TASK TO COMPLETE
Write out all lines holding the word "shown".

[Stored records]

_ _ _ _

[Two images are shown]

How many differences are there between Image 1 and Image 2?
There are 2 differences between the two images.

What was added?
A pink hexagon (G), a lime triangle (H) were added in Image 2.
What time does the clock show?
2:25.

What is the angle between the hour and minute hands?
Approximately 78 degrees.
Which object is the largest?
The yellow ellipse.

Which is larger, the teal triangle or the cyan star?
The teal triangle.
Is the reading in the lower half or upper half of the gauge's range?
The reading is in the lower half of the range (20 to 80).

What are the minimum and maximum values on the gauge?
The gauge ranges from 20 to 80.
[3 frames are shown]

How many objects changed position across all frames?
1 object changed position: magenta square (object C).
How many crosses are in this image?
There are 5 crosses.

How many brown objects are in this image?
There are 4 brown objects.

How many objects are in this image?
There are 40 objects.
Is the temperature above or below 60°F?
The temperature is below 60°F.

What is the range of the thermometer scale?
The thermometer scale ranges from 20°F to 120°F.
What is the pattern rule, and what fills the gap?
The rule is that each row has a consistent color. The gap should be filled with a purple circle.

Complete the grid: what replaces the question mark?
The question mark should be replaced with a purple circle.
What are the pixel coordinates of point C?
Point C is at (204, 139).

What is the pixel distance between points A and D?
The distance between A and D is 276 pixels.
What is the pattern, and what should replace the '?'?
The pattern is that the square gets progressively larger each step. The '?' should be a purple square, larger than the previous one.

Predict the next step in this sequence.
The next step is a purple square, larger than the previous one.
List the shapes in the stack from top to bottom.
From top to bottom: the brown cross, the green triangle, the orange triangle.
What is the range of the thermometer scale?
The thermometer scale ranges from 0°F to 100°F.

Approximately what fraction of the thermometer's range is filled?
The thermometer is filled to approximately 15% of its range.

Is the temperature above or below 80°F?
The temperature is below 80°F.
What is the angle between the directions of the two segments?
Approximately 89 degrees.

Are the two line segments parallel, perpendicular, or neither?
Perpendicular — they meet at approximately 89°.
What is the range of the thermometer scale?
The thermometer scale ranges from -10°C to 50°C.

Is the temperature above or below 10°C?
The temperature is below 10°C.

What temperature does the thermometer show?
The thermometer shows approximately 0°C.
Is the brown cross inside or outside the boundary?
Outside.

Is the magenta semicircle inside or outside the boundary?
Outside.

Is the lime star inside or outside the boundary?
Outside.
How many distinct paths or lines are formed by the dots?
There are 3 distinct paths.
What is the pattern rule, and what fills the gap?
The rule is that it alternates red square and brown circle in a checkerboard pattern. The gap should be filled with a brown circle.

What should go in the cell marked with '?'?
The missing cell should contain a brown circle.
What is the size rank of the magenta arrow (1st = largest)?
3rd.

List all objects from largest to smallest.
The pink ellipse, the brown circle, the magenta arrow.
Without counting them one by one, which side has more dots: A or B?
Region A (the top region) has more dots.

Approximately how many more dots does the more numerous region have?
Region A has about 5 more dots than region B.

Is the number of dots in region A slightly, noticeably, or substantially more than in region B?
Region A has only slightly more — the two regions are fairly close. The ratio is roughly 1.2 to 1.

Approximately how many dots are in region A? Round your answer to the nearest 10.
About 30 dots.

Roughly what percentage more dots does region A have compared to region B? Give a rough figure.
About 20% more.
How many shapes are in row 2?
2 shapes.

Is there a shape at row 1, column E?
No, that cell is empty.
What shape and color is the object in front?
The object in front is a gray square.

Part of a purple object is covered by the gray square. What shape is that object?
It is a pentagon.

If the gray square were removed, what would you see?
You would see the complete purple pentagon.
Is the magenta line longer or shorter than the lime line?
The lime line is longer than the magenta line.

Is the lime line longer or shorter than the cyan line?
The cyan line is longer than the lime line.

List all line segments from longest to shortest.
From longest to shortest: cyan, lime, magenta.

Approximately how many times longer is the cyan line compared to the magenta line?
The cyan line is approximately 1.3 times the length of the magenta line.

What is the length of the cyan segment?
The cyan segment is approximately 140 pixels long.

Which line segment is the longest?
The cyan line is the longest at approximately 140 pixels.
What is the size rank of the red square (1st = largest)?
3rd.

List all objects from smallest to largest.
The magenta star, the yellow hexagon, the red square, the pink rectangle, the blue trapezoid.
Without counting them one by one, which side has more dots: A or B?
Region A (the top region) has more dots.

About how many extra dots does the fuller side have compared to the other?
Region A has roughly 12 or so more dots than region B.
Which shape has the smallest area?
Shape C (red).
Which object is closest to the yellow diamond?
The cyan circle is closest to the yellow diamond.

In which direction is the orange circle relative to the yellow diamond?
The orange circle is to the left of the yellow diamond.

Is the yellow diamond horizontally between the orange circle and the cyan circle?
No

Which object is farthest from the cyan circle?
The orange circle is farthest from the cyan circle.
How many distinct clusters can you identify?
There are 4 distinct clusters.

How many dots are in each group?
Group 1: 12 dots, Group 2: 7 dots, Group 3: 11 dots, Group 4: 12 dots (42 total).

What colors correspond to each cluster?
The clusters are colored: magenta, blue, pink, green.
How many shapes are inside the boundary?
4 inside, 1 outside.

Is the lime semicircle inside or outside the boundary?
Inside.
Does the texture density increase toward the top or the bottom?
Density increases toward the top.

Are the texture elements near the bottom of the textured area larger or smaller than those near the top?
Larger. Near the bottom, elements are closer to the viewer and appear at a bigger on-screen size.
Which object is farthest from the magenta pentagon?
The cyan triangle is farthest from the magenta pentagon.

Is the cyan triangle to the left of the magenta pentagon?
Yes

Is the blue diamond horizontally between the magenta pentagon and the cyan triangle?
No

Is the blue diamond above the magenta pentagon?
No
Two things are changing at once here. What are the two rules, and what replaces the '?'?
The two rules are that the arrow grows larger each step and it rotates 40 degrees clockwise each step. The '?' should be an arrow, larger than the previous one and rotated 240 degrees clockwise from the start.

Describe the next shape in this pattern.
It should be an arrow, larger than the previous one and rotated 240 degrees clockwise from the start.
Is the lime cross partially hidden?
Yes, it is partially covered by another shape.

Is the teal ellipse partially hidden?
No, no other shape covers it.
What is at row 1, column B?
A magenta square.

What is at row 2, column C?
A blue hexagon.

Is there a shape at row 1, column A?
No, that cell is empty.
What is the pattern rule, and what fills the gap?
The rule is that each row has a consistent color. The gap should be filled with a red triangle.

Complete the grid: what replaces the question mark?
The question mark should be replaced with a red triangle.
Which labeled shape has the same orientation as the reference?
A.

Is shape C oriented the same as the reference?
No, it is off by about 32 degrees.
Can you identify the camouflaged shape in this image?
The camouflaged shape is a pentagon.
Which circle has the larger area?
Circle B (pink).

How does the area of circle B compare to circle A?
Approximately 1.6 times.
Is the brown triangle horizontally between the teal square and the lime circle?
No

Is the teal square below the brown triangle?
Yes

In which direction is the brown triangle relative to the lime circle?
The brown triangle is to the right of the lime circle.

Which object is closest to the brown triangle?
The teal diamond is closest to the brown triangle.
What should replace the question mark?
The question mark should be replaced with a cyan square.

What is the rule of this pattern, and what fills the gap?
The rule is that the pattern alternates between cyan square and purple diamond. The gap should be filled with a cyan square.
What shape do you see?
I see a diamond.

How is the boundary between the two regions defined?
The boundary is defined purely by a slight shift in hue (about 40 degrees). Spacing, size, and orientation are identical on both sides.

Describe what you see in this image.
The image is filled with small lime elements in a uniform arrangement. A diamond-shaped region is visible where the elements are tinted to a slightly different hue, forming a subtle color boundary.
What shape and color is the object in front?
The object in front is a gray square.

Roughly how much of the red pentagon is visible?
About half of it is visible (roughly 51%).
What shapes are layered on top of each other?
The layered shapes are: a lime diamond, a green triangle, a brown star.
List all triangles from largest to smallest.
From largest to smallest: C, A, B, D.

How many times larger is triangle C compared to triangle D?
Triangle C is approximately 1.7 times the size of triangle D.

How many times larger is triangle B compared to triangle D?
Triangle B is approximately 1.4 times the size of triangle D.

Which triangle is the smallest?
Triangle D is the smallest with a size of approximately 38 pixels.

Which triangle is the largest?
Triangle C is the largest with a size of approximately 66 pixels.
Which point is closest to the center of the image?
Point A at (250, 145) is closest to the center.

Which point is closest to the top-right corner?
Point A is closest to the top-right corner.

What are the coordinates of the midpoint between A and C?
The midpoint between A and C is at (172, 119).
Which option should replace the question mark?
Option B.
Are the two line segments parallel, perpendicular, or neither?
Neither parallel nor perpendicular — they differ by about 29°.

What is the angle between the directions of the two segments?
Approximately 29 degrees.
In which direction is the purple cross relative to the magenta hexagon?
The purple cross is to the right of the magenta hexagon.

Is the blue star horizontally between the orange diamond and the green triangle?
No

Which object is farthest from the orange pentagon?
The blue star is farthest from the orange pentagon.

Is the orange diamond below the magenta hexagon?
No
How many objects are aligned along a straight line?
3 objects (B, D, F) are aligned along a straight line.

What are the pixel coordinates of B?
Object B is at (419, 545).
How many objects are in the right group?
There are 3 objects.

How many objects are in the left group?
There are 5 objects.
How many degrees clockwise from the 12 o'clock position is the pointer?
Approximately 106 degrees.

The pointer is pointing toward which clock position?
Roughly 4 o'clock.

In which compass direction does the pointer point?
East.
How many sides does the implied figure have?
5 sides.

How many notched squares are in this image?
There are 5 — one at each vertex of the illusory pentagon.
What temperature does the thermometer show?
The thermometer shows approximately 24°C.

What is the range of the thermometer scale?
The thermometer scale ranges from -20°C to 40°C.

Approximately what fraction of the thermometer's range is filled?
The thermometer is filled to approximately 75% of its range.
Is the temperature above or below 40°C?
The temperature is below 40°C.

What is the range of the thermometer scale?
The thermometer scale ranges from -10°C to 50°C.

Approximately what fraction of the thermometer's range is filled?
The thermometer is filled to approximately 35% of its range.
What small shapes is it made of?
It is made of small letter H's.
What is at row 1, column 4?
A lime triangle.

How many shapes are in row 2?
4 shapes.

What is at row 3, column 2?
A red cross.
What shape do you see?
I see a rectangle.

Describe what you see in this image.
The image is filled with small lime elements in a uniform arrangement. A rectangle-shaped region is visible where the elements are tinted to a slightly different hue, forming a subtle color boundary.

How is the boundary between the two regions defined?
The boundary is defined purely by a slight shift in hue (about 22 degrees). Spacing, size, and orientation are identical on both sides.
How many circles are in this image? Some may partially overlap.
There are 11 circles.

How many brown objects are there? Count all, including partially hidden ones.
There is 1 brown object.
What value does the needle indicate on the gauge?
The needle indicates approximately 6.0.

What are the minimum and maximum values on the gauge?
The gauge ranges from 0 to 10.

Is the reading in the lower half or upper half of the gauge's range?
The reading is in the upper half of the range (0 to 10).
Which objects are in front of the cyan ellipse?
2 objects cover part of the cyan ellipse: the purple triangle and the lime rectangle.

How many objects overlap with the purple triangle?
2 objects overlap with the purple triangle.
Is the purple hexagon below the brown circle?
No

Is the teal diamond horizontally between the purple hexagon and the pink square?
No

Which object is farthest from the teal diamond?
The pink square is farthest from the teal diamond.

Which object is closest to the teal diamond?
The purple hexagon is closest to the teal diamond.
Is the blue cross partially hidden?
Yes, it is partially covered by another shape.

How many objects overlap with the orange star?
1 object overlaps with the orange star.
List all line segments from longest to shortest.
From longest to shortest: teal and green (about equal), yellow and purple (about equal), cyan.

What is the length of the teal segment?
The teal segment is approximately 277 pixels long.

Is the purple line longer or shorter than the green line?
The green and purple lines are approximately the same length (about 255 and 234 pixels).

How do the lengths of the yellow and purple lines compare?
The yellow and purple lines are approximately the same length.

_ _ _ _

RESPONSE
[Two images are shown]
[3 frames are shown]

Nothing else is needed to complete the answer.